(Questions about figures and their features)
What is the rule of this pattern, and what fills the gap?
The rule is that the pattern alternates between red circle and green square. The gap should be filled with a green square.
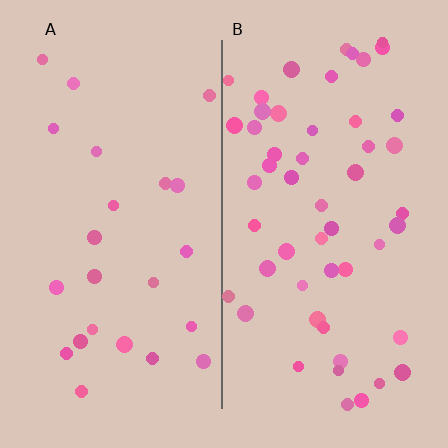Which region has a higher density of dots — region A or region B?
B (the right).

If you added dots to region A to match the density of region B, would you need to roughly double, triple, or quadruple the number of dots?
Approximately double.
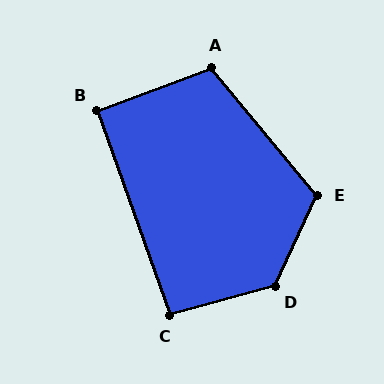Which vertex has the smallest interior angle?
B, at approximately 91 degrees.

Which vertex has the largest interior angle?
D, at approximately 131 degrees.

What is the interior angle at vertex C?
Approximately 94 degrees (obtuse, close to a right angle).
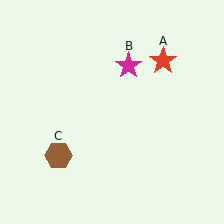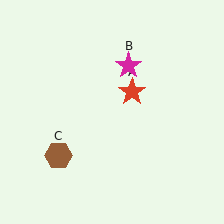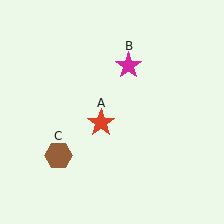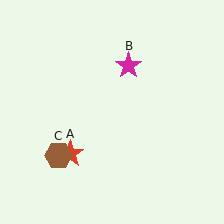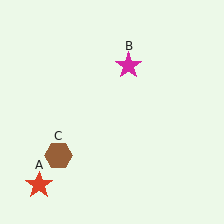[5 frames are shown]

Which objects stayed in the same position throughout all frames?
Magenta star (object B) and brown hexagon (object C) remained stationary.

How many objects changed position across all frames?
1 object changed position: red star (object A).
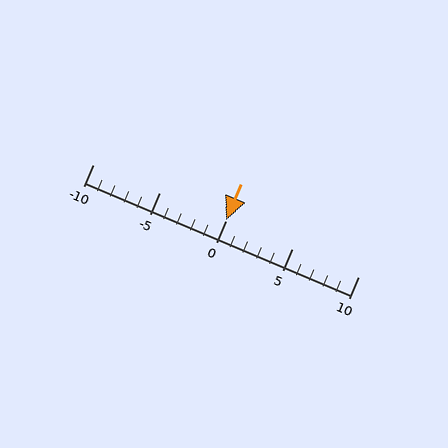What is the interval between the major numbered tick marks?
The major tick marks are spaced 5 units apart.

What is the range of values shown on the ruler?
The ruler shows values from -10 to 10.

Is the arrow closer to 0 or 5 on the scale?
The arrow is closer to 0.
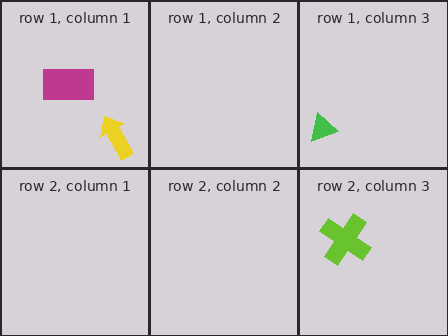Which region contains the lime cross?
The row 2, column 3 region.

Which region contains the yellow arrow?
The row 1, column 1 region.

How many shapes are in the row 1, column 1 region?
2.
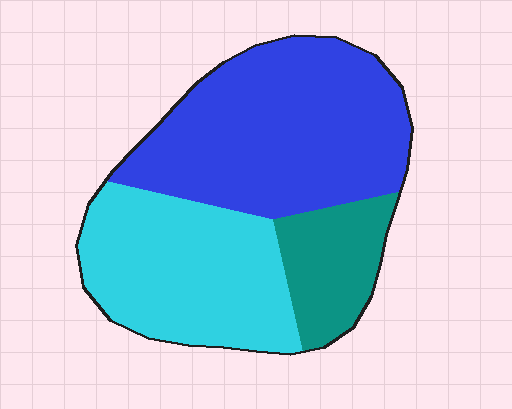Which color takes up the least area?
Teal, at roughly 15%.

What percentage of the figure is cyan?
Cyan takes up about three eighths (3/8) of the figure.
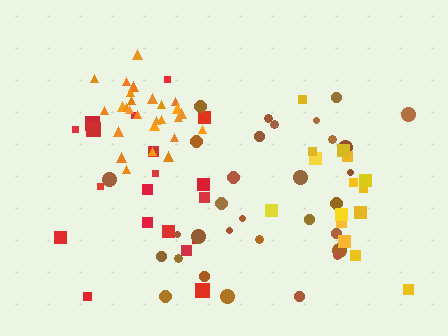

Written exercise »
The copy should begin at the line containing "Which region contains the yellow arrow?" and end at the last line of the data above; please restate those lines word for word without the pictures.

Task result »
Which region contains the yellow arrow?
The row 1, column 1 region.

How many shapes are in the row 1, column 1 region?
2.
Which color takes up the least area?
Teal, at roughly 15%.

What percentage of the figure is cyan?
Cyan takes up about three eighths (3/8) of the figure.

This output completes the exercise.